# [YOUR TASK]
Return the listing below unchanged, minus its pictures.

Geometry question dataset rows:
— start —

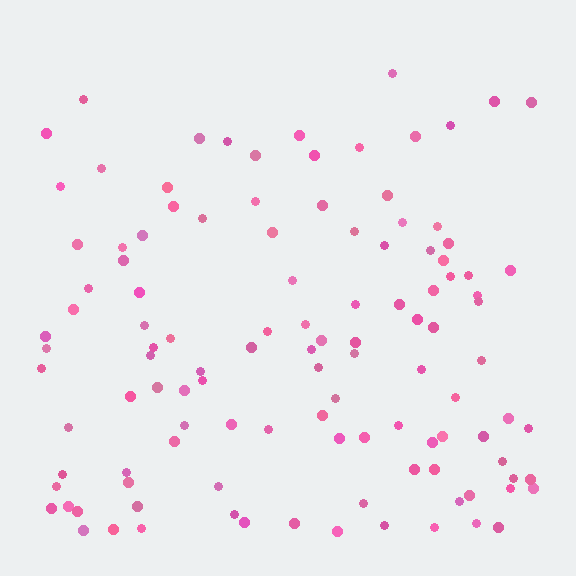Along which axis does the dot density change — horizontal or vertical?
Vertical.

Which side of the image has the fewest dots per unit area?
The top.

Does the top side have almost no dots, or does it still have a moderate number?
Still a moderate number, just noticeably fewer than the bottom.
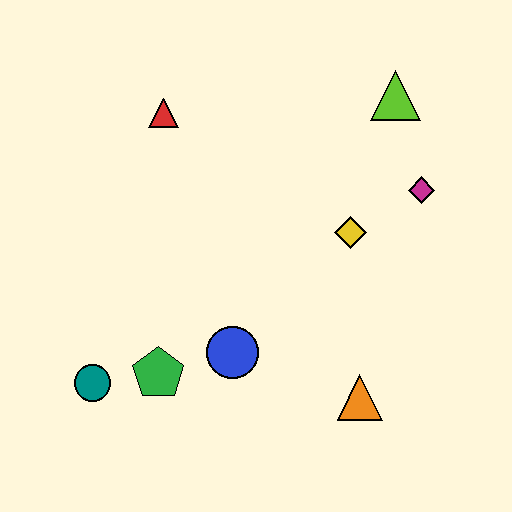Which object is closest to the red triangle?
The yellow diamond is closest to the red triangle.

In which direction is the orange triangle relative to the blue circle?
The orange triangle is to the right of the blue circle.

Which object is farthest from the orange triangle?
The red triangle is farthest from the orange triangle.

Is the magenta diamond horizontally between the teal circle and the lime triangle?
No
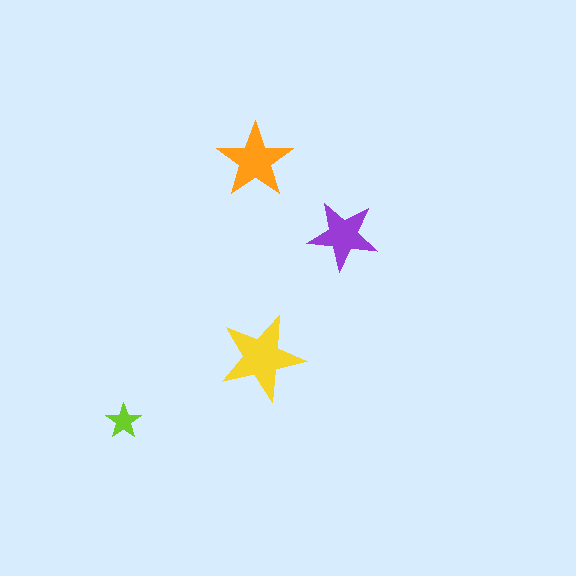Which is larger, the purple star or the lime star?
The purple one.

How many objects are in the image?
There are 4 objects in the image.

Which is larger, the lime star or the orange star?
The orange one.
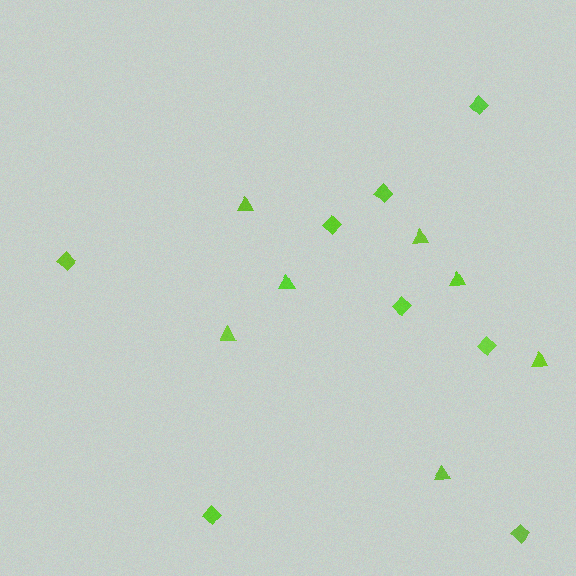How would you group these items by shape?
There are 2 groups: one group of diamonds (8) and one group of triangles (7).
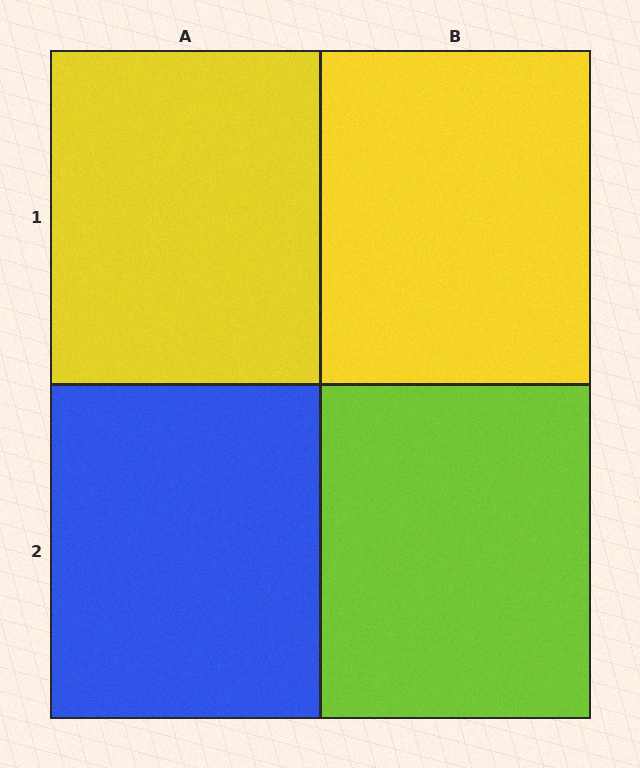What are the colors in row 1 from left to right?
Yellow, yellow.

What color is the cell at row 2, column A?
Blue.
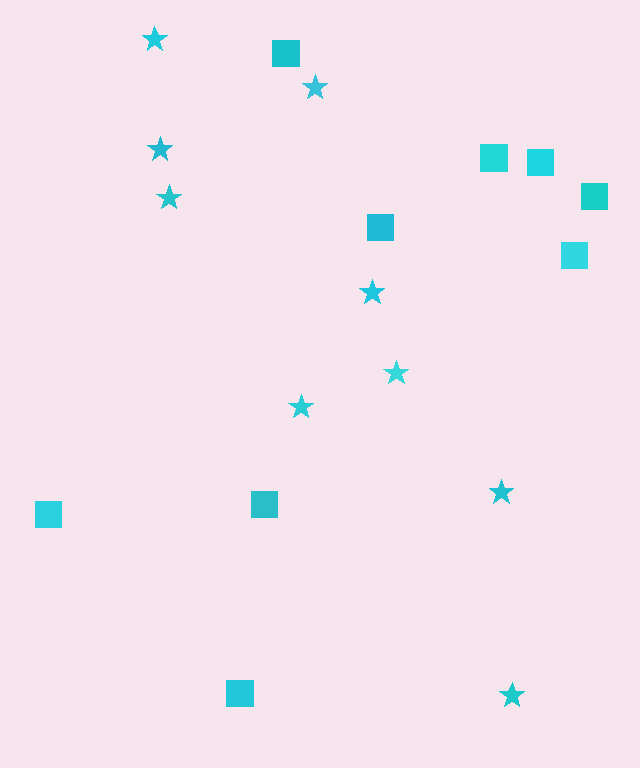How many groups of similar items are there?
There are 2 groups: one group of squares (9) and one group of stars (9).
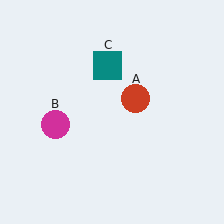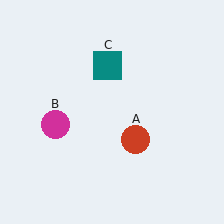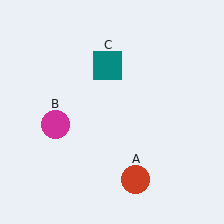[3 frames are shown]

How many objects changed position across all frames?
1 object changed position: red circle (object A).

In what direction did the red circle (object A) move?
The red circle (object A) moved down.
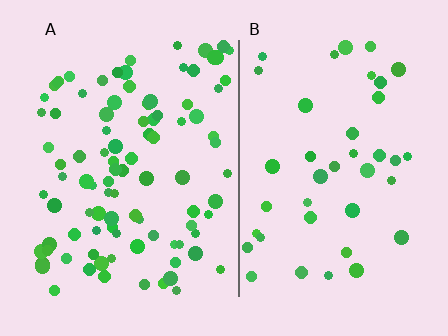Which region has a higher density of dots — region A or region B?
A (the left).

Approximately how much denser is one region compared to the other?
Approximately 2.4× — region A over region B.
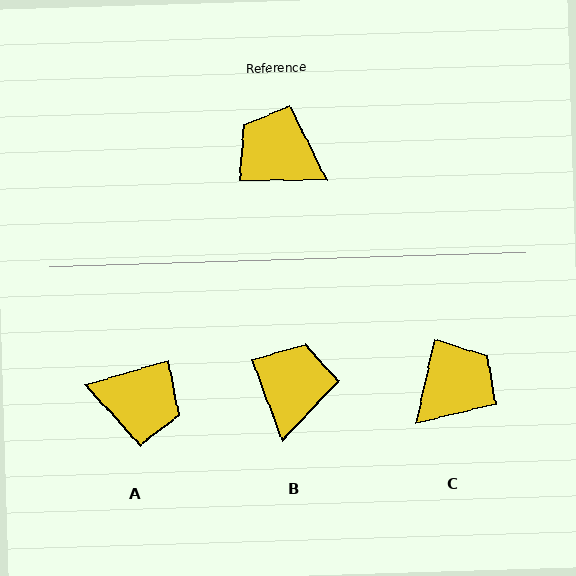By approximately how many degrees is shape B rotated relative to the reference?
Approximately 69 degrees clockwise.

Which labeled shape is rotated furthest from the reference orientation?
A, about 164 degrees away.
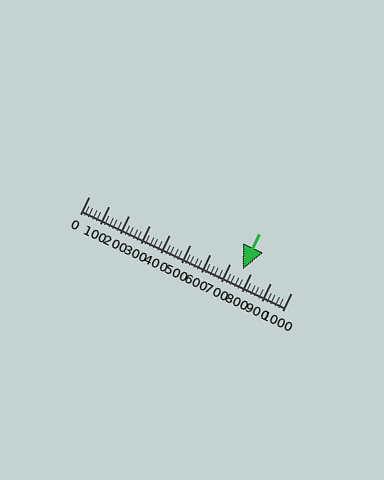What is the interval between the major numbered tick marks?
The major tick marks are spaced 100 units apart.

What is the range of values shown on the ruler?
The ruler shows values from 0 to 1000.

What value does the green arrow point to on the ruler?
The green arrow points to approximately 760.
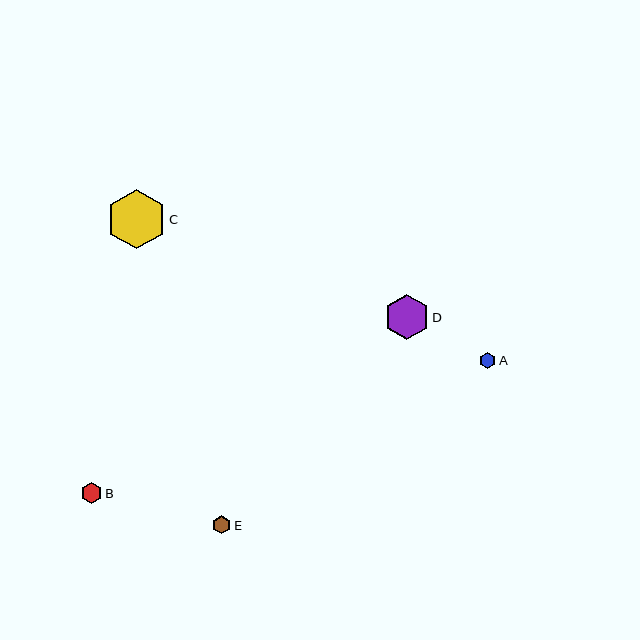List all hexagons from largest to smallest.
From largest to smallest: C, D, B, E, A.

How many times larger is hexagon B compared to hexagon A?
Hexagon B is approximately 1.4 times the size of hexagon A.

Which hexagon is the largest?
Hexagon C is the largest with a size of approximately 60 pixels.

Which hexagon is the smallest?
Hexagon A is the smallest with a size of approximately 16 pixels.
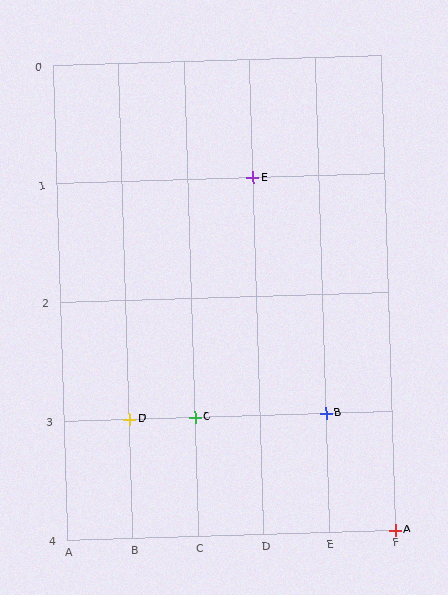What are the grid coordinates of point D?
Point D is at grid coordinates (B, 3).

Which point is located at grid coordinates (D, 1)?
Point E is at (D, 1).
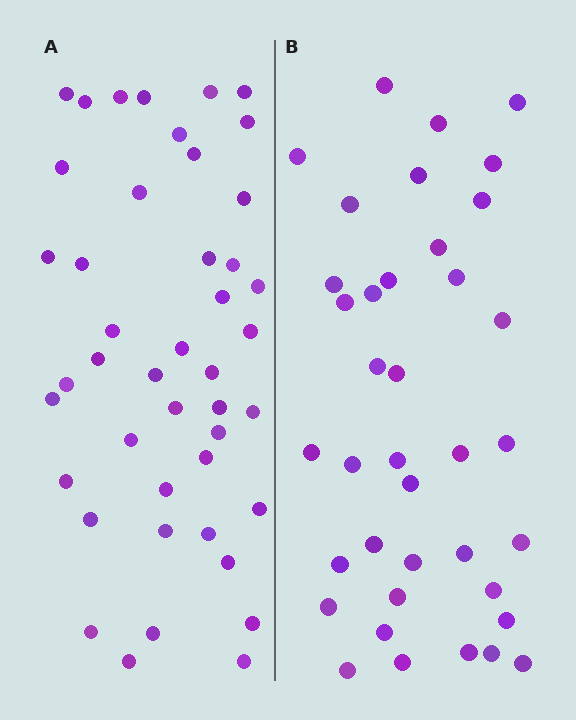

— end —

# [RIGHT ANSWER]
Along which axis does the dot density change — horizontal or vertical?
Vertical.

Which side of the image has the fewest dots per unit area?
The top.

Does the top side have almost no dots, or does it still have a moderate number?
Still a moderate number, just noticeably fewer than the bottom.
Which object is closest to the red triangle?
The yellow diamond is closest to the red triangle.

In which direction is the orange triangle relative to the blue circle?
The orange triangle is to the right of the blue circle.

Which object is farthest from the orange triangle?
The red triangle is farthest from the orange triangle.

Is the magenta diamond horizontally between the teal circle and the lime triangle?
No
Which is larger, the purple star or the lime star?
The purple one.

How many objects are in the image?
There are 4 objects in the image.

Which is larger, the lime star or the orange star?
The orange one.
How would you group these items by shape?
There are 2 groups: one group of diamonds (8) and one group of triangles (7).
What are the colors in row 1 from left to right?
Yellow, yellow.

What color is the cell at row 2, column A?
Blue.
How many groups of similar items are there?
There are 2 groups: one group of squares (9) and one group of stars (9).
[3 frames are shown]

How many objects changed position across all frames?
1 object changed position: red circle (object A).

In what direction did the red circle (object A) move?
The red circle (object A) moved down.
Which region has a higher density of dots — region A or region B?
A (the left).

Approximately how much denser is one region compared to the other?
Approximately 2.4× — region A over region B.
By approximately how many degrees is shape B rotated relative to the reference?
Approximately 69 degrees clockwise.

Which labeled shape is rotated furthest from the reference orientation?
A, about 164 degrees away.
What is the interval between the major numbered tick marks?
The major tick marks are spaced 100 units apart.

What is the range of values shown on the ruler?
The ruler shows values from 0 to 1000.

What value does the green arrow point to on the ruler?
The green arrow points to approximately 760.
List all hexagons from largest to smallest.
From largest to smallest: C, D, B, E, A.

How many times larger is hexagon B compared to hexagon A?
Hexagon B is approximately 1.4 times the size of hexagon A.

Which hexagon is the largest?
Hexagon C is the largest with a size of approximately 60 pixels.

Which hexagon is the smallest?
Hexagon A is the smallest with a size of approximately 16 pixels.
What are the grid coordinates of point D?
Point D is at grid coordinates (B, 3).

Which point is located at grid coordinates (D, 1)?
Point E is at (D, 1).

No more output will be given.